**SHORT PROBLEM:**
Every record must appear in your copy exactly as written, with no pictures.

════════════════════

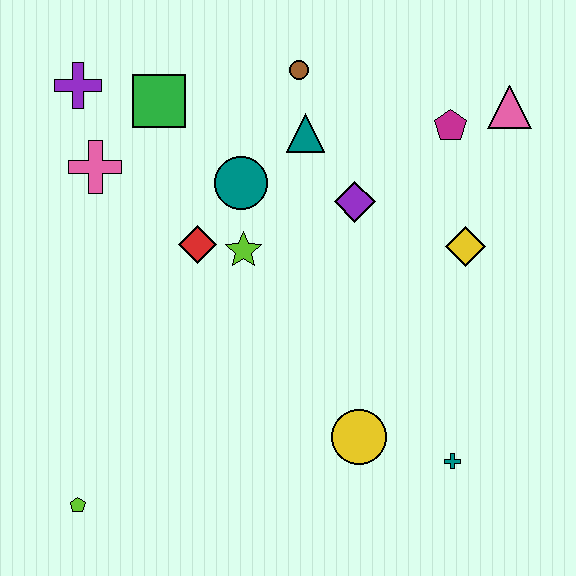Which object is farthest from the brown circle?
The lime pentagon is farthest from the brown circle.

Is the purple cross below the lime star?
No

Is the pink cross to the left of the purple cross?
No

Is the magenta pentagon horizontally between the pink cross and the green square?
No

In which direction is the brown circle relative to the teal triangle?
The brown circle is above the teal triangle.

════════════════════

**COMPLETED EXERCISE:**
Which object is farthest from the brown circle?
The lime pentagon is farthest from the brown circle.

Is the purple cross below the lime star?
No

Is the pink cross to the left of the purple cross?
No

Is the magenta pentagon horizontally between the pink cross and the green square?
No

In which direction is the brown circle relative to the teal triangle?
The brown circle is above the teal triangle.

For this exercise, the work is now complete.